_Request_
Your task is to write out only the lines running from the line with "Is the orange square partially hidden?" to the line with "Between which two", both ends kept, with no images.

_Source material_
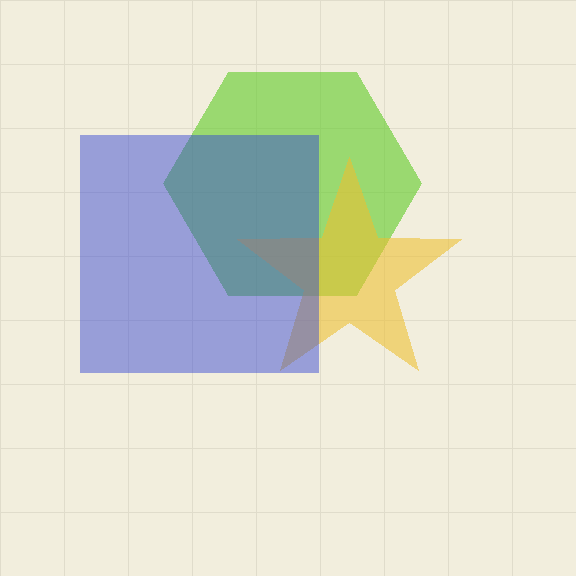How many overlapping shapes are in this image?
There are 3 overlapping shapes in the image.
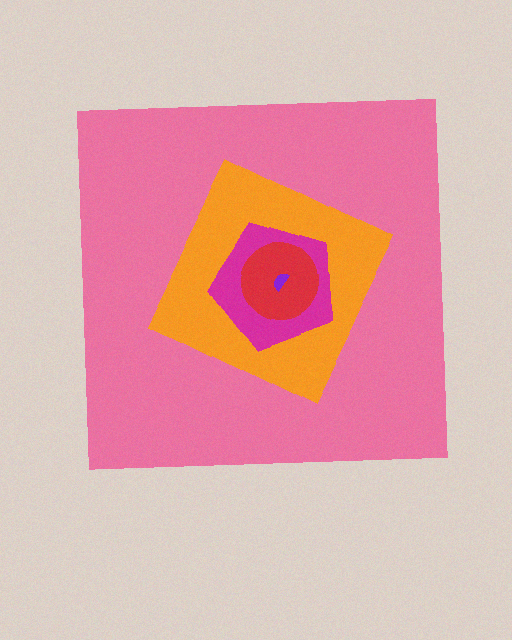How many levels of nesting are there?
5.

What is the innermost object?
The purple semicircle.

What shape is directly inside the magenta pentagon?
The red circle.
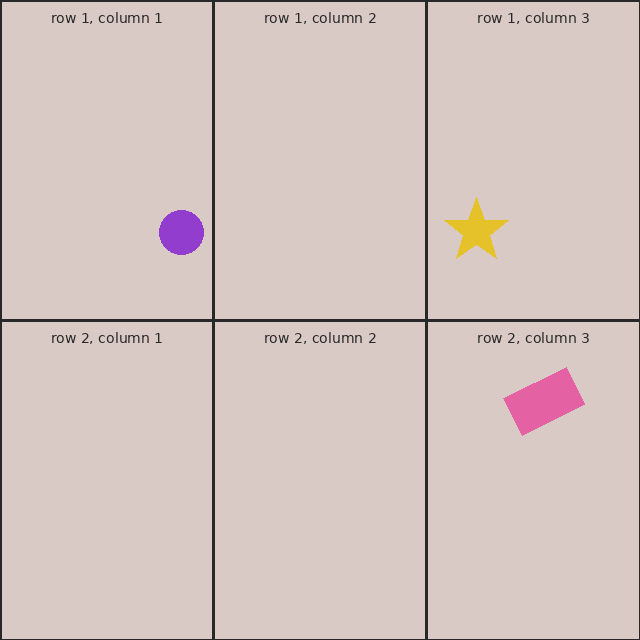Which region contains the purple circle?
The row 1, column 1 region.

* * *

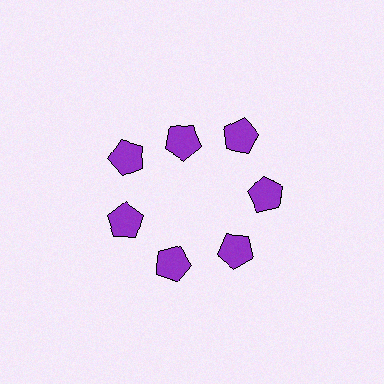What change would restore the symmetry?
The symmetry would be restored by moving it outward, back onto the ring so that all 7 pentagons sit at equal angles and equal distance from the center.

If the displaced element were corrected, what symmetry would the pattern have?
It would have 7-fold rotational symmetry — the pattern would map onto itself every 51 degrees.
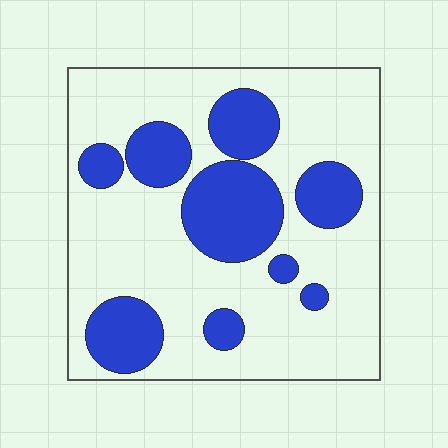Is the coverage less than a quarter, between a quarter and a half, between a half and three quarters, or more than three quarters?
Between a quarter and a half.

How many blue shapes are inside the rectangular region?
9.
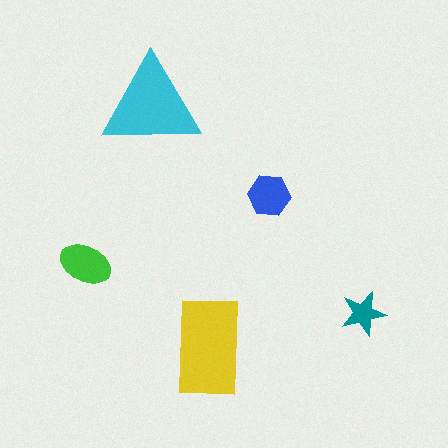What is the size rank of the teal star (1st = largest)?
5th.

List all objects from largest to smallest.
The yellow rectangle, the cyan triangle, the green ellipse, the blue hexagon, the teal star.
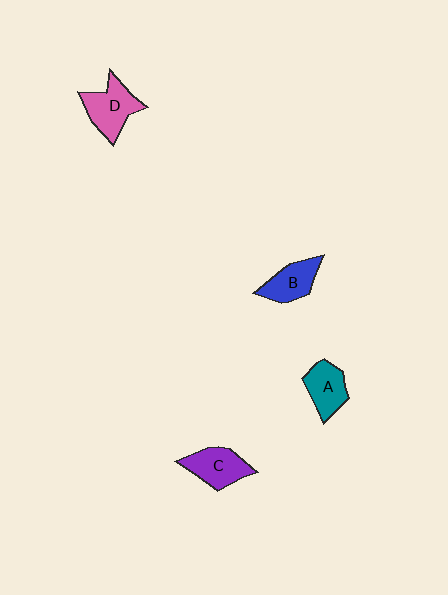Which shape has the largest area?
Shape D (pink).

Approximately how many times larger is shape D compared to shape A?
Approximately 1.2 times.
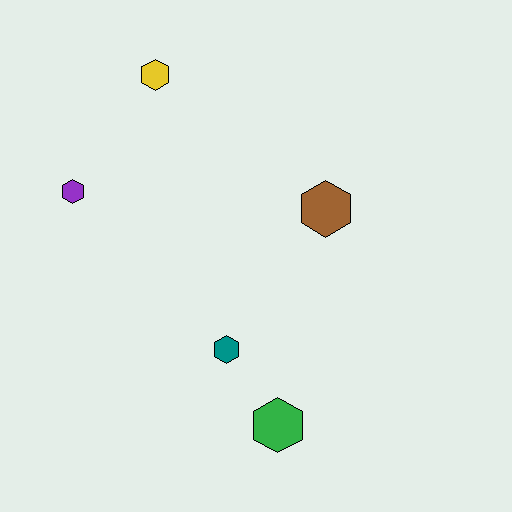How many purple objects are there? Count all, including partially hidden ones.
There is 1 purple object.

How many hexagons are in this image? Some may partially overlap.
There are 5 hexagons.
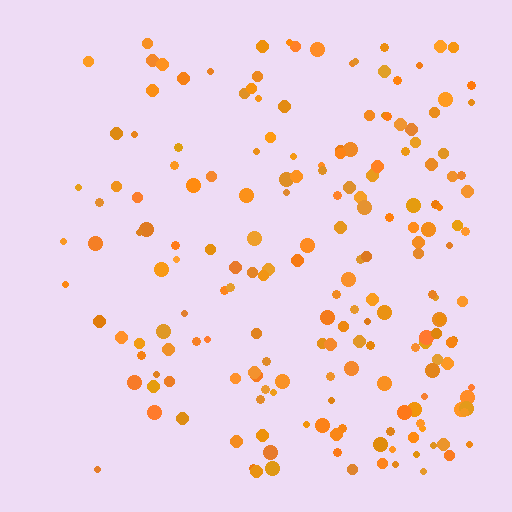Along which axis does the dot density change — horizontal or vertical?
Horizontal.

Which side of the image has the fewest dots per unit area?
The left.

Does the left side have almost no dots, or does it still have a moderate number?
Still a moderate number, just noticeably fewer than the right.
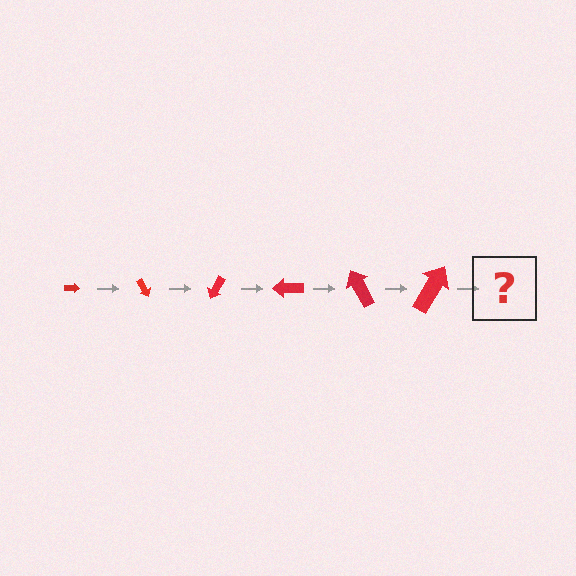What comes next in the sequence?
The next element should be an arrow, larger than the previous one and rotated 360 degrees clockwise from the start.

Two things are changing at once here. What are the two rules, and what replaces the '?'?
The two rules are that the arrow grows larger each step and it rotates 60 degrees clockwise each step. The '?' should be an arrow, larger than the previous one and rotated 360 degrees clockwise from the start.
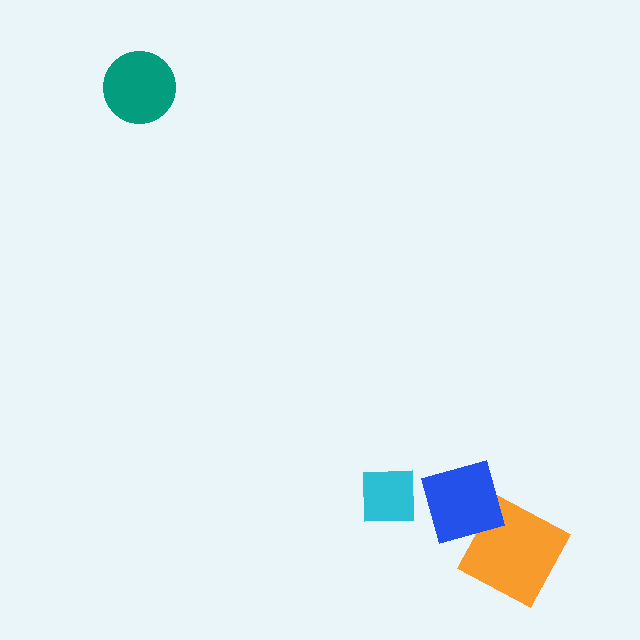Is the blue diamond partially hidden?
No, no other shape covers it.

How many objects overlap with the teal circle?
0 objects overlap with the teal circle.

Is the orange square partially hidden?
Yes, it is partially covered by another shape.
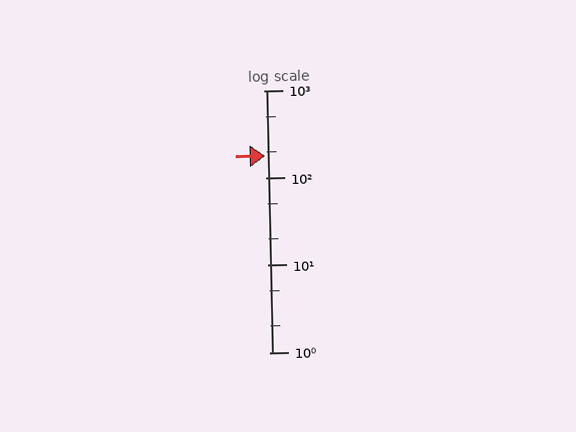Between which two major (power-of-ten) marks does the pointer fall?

_Result below_
Is the orange square partially hidden?
Yes, it is partially covered by another shape.
Between which two major (power-of-ten) marks does the pointer fall?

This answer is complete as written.